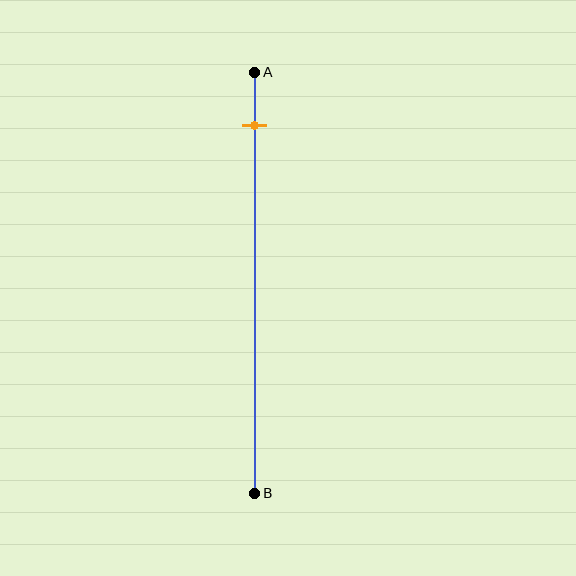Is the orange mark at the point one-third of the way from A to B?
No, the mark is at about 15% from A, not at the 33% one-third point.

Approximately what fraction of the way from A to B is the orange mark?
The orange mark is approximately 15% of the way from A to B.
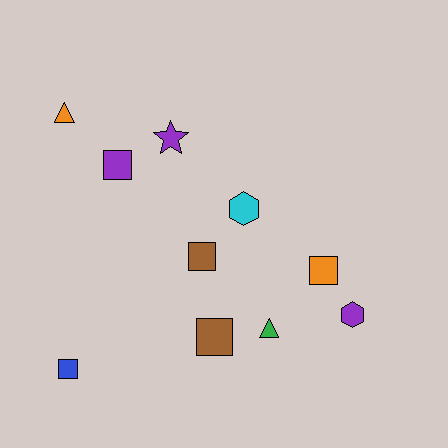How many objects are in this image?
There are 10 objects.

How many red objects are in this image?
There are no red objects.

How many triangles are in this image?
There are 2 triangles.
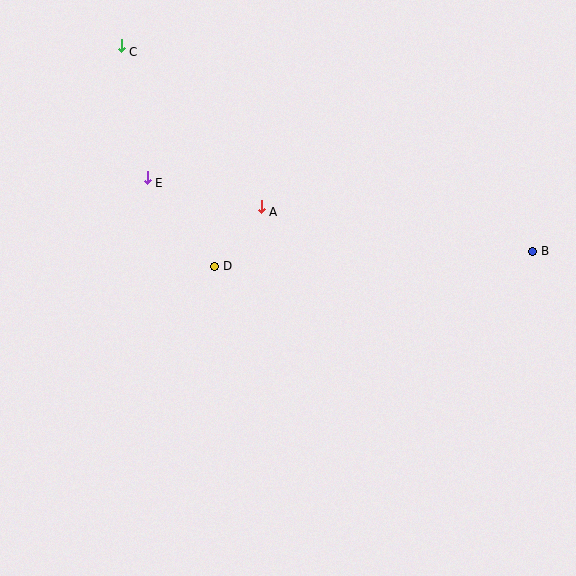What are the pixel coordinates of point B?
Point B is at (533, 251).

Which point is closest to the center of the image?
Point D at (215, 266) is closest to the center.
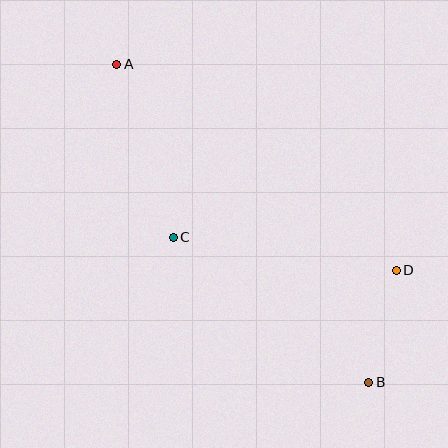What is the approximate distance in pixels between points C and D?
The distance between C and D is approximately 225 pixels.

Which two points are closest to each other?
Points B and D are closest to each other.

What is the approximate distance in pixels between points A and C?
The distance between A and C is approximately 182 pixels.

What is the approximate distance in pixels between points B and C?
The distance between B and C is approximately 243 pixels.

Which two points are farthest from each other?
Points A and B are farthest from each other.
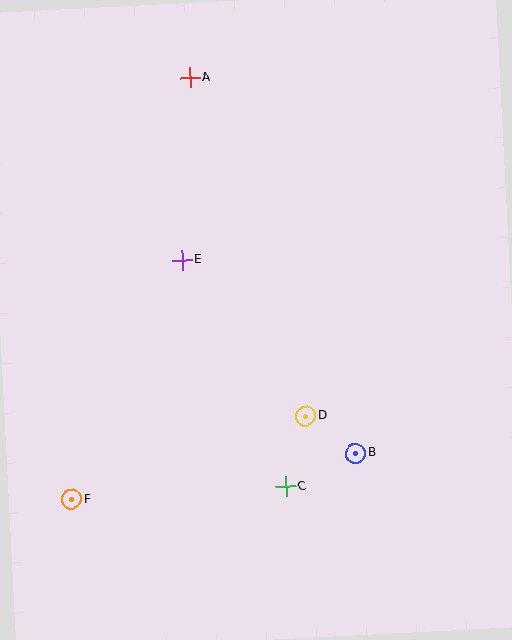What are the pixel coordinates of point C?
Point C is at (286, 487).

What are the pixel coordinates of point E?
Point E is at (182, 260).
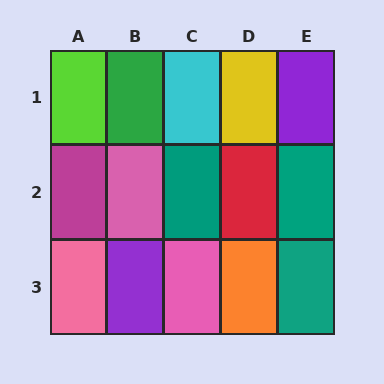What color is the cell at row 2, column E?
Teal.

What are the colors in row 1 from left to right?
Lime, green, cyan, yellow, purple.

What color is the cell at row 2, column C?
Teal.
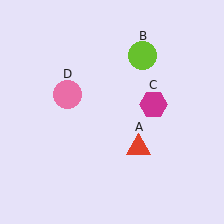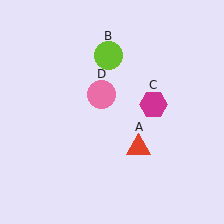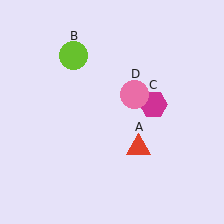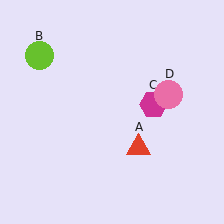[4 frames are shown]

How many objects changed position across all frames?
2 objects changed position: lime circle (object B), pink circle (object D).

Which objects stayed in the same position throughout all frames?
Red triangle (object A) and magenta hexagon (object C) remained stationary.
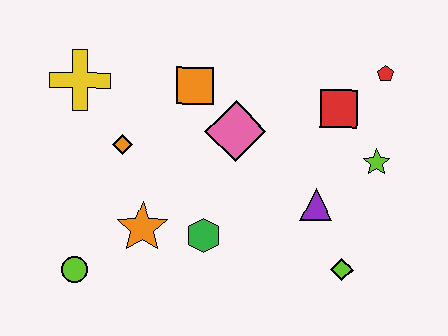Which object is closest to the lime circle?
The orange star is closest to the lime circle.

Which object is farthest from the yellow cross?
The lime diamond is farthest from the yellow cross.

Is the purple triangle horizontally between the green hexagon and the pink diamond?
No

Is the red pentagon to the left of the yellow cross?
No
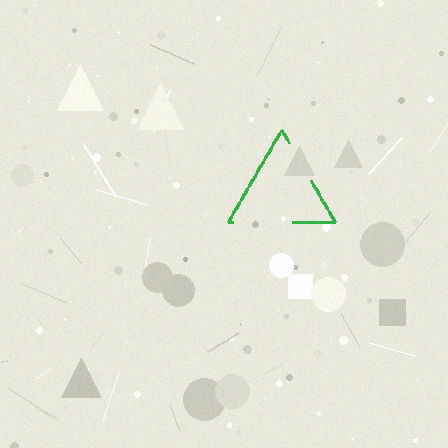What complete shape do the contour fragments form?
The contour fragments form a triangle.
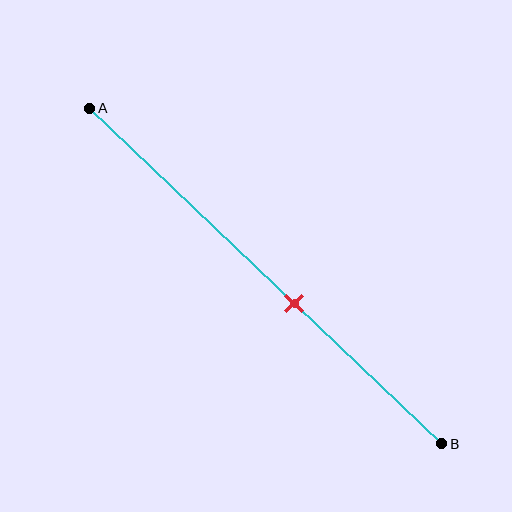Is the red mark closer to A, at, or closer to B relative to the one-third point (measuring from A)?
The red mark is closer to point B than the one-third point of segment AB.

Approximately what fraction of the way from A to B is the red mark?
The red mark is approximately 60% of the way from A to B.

** GIVEN INSTRUCTION **
Copy every record above exactly as written, but leave out the pictures.

** RESPONSE BELOW **
Is the orange mark at the point one-third of the way from A to B?
No, the mark is at about 15% from A, not at the 33% one-third point.

Approximately what fraction of the way from A to B is the orange mark?
The orange mark is approximately 15% of the way from A to B.
How many objects are in this image?
There are 10 objects.

How many red objects are in this image?
There are no red objects.

How many triangles are in this image?
There are 2 triangles.
What are the pixel coordinates of point B?
Point B is at (533, 251).

Which point is closest to the center of the image?
Point D at (215, 266) is closest to the center.
What is the approximate distance in pixels between points C and D?
The distance between C and D is approximately 225 pixels.

Which two points are closest to each other?
Points B and D are closest to each other.

What is the approximate distance in pixels between points A and C?
The distance between A and C is approximately 182 pixels.

What is the approximate distance in pixels between points B and C?
The distance between B and C is approximately 243 pixels.

Which two points are farthest from each other?
Points A and B are farthest from each other.
What are the pixel coordinates of point C?
Point C is at (286, 487).

What are the pixel coordinates of point E?
Point E is at (182, 260).
What color is the cell at row 2, column E?
Teal.

What are the colors in row 1 from left to right?
Lime, green, cyan, yellow, purple.

What color is the cell at row 2, column C?
Teal.
[4 frames are shown]

How many objects changed position across all frames?
2 objects changed position: lime circle (object B), pink circle (object D).

Which objects stayed in the same position throughout all frames?
Red triangle (object A) and magenta hexagon (object C) remained stationary.
Which object is closest to the lime circle?
The orange star is closest to the lime circle.

Which object is farthest from the yellow cross?
The lime diamond is farthest from the yellow cross.

Is the purple triangle horizontally between the green hexagon and the pink diamond?
No

Is the red pentagon to the left of the yellow cross?
No
What complete shape do the contour fragments form?
The contour fragments form a triangle.
Is the red mark closer to A, at, or closer to B relative to the one-third point (measuring from A)?
The red mark is closer to point B than the one-third point of segment AB.

Approximately what fraction of the way from A to B is the red mark?
The red mark is approximately 60% of the way from A to B.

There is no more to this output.